### Do this
Make an exact copy of all the material below, apart from the pictures.

::: Provided records :::

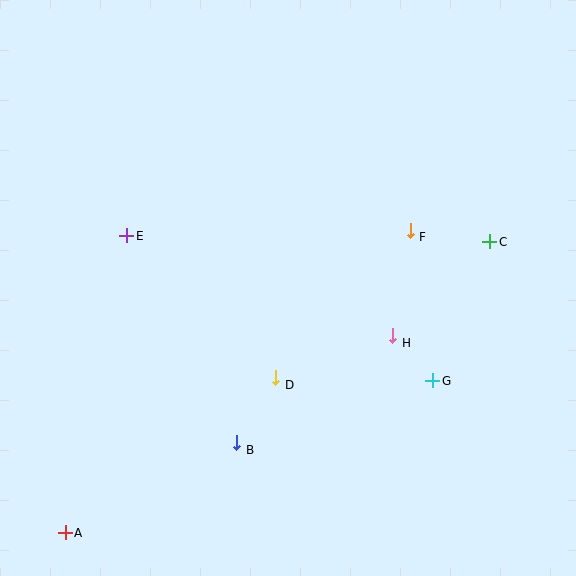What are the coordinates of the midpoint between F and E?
The midpoint between F and E is at (269, 237).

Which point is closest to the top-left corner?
Point E is closest to the top-left corner.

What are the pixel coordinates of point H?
Point H is at (393, 343).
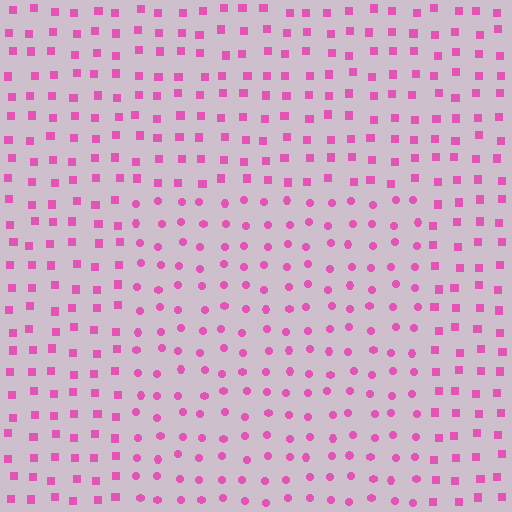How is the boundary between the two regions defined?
The boundary is defined by a change in element shape: circles inside vs. squares outside. All elements share the same color and spacing.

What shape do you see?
I see a rectangle.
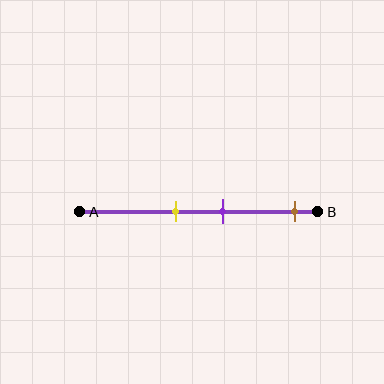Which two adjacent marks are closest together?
The yellow and purple marks are the closest adjacent pair.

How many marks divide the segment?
There are 3 marks dividing the segment.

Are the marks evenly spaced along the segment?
No, the marks are not evenly spaced.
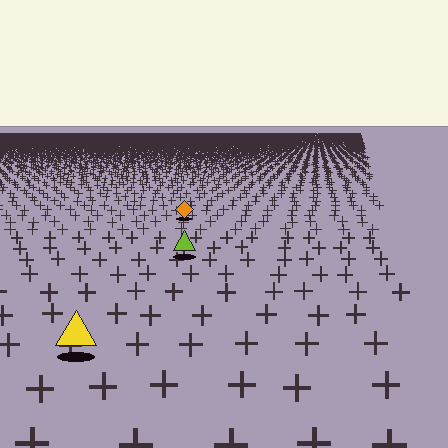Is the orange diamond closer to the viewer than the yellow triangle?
No. The yellow triangle is closer — you can tell from the texture gradient: the ground texture is coarser near it.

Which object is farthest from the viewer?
The orange diamond is farthest from the viewer. It appears smaller and the ground texture around it is denser.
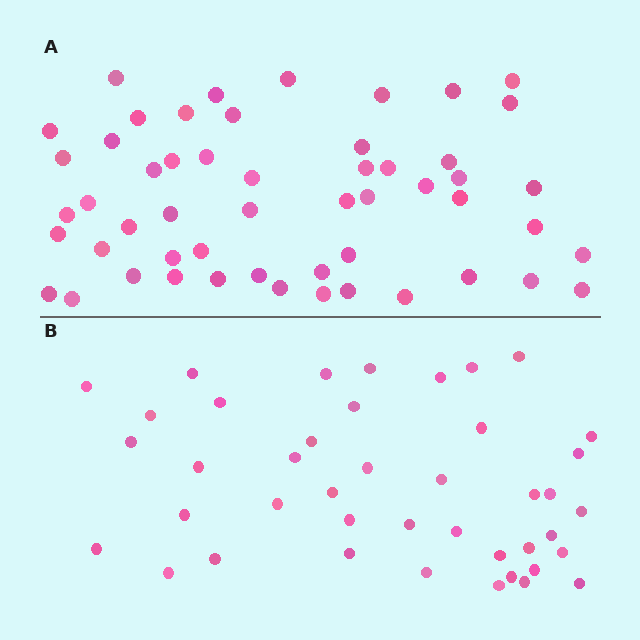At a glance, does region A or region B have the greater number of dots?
Region A (the top region) has more dots.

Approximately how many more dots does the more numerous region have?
Region A has roughly 12 or so more dots than region B.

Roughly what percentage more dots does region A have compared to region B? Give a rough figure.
About 25% more.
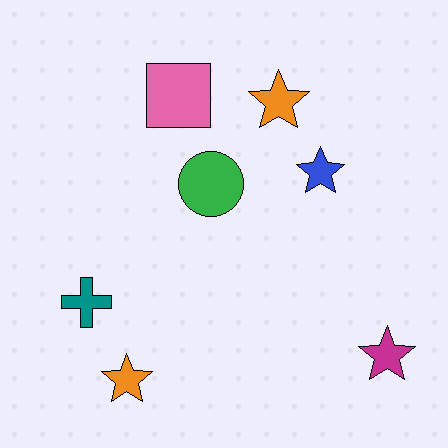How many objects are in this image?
There are 7 objects.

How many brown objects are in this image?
There are no brown objects.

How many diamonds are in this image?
There are no diamonds.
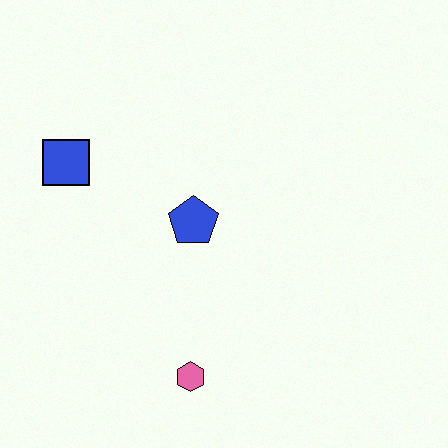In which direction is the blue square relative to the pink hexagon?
The blue square is above the pink hexagon.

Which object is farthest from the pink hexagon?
The blue square is farthest from the pink hexagon.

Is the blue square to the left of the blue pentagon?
Yes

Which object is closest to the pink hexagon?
The blue pentagon is closest to the pink hexagon.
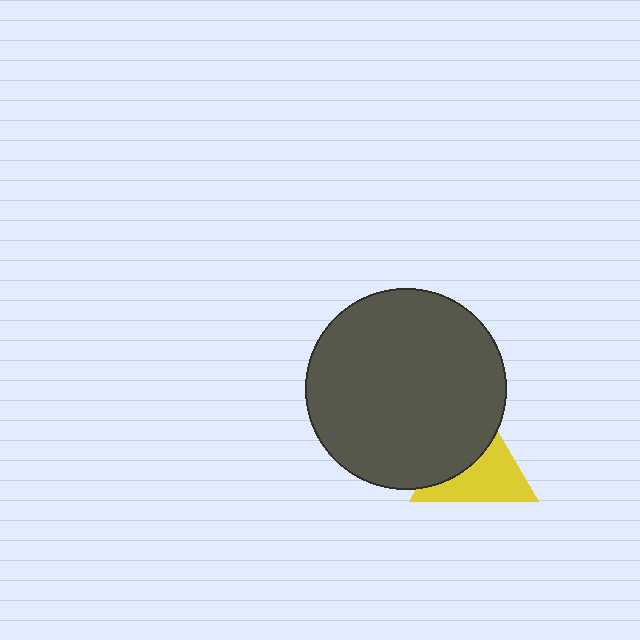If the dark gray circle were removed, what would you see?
You would see the complete yellow triangle.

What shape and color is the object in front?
The object in front is a dark gray circle.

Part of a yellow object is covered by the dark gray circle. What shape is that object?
It is a triangle.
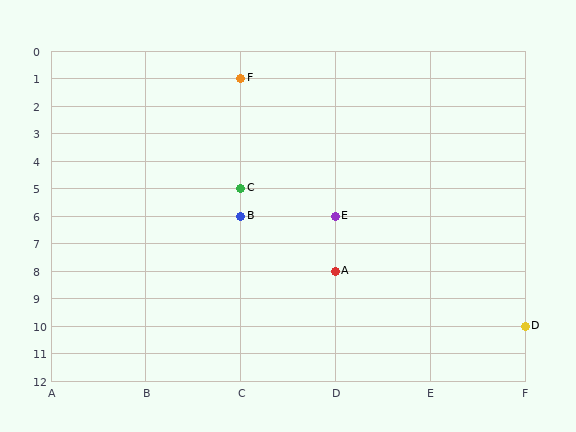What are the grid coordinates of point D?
Point D is at grid coordinates (F, 10).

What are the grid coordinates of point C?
Point C is at grid coordinates (C, 5).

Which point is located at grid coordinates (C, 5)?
Point C is at (C, 5).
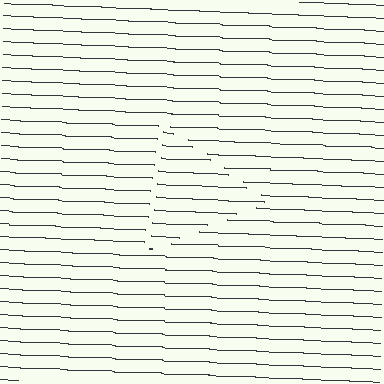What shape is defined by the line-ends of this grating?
An illusory triangle. The interior of the shape contains the same grating, shifted by half a period — the contour is defined by the phase discontinuity where line-ends from the inner and outer gratings abut.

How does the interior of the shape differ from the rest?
The interior of the shape contains the same grating, shifted by half a period — the contour is defined by the phase discontinuity where line-ends from the inner and outer gratings abut.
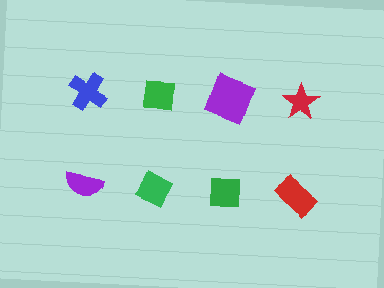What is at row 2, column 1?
A purple semicircle.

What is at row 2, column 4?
A red rectangle.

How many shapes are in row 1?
4 shapes.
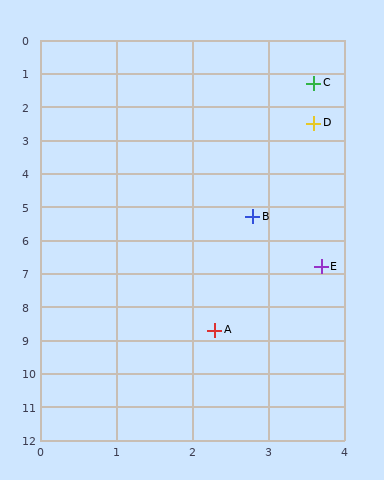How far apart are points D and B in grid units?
Points D and B are about 2.9 grid units apart.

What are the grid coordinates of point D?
Point D is at approximately (3.6, 2.5).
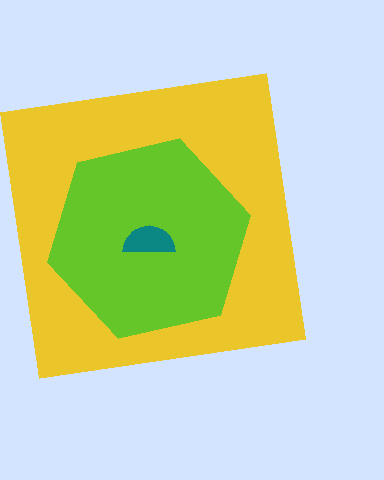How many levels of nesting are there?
3.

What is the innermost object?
The teal semicircle.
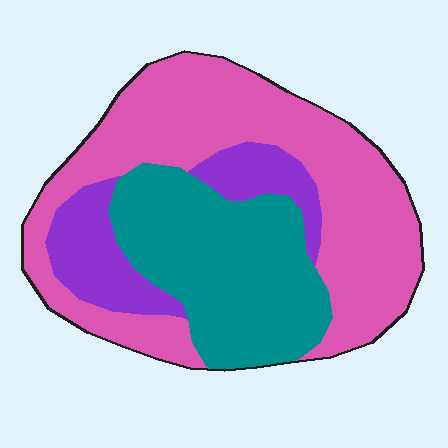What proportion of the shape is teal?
Teal covers around 30% of the shape.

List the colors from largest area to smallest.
From largest to smallest: pink, teal, purple.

:::

### Reply
What are the coordinates of the midpoint between F and E?
The midpoint between F and E is at (269, 237).

Which point is closest to the top-left corner?
Point E is closest to the top-left corner.

What are the pixel coordinates of point H?
Point H is at (393, 343).
How is the boundary between the two regions defined?
The boundary is defined by a change in element shape: circles inside vs. squares outside. All elements share the same color and spacing.

What shape do you see?
I see a rectangle.
Which two adjacent marks are closest together?
The yellow and purple marks are the closest adjacent pair.

How many marks divide the segment?
There are 3 marks dividing the segment.

Are the marks evenly spaced along the segment?
No, the marks are not evenly spaced.
Is the orange diamond closer to the viewer than the yellow triangle?
No. The yellow triangle is closer — you can tell from the texture gradient: the ground texture is coarser near it.

Which object is farthest from the viewer?
The orange diamond is farthest from the viewer. It appears smaller and the ground texture around it is denser.
At a glance, does region A or region B have the greater number of dots?
Region A (the top region) has more dots.

Approximately how many more dots does the more numerous region have?
Region A has roughly 12 or so more dots than region B.

Roughly what percentage more dots does region A have compared to region B? Give a rough figure.
About 25% more.
How many objects are in this image?
There are 7 objects.

How many brown objects are in this image?
There are no brown objects.

How many diamonds are in this image?
There are no diamonds.
In which direction is the blue square relative to the pink hexagon?
The blue square is above the pink hexagon.

Which object is farthest from the pink hexagon?
The blue square is farthest from the pink hexagon.

Is the blue square to the left of the blue pentagon?
Yes

Which object is closest to the pink hexagon?
The blue pentagon is closest to the pink hexagon.
If the dark gray circle were removed, what would you see?
You would see the complete yellow triangle.

What shape and color is the object in front?
The object in front is a dark gray circle.

Part of a yellow object is covered by the dark gray circle. What shape is that object?
It is a triangle.
What are the grid coordinates of point D?
Point D is at grid coordinates (F, 10).

What are the grid coordinates of point C?
Point C is at grid coordinates (C, 5).

Which point is located at grid coordinates (C, 5)?
Point C is at (C, 5).
What shape is defined by the line-ends of this grating?
An illusory triangle. The interior of the shape contains the same grating, shifted by half a period — the contour is defined by the phase discontinuity where line-ends from the inner and outer gratings abut.

How does the interior of the shape differ from the rest?
The interior of the shape contains the same grating, shifted by half a period — the contour is defined by the phase discontinuity where line-ends from the inner and outer gratings abut.
What is at row 2, column 1?
A purple semicircle.

What is at row 2, column 4?
A red rectangle.

How many shapes are in row 1?
4 shapes.
How far apart are points D and B in grid units?
Points D and B are about 2.9 grid units apart.

What are the grid coordinates of point D?
Point D is at approximately (3.6, 2.5).
How many levels of nesting are there?
3.

What is the innermost object?
The teal semicircle.
What proportion of the shape is teal?
Teal covers around 30% of the shape.

List the colors from largest area to smallest.
From largest to smallest: pink, teal, purple.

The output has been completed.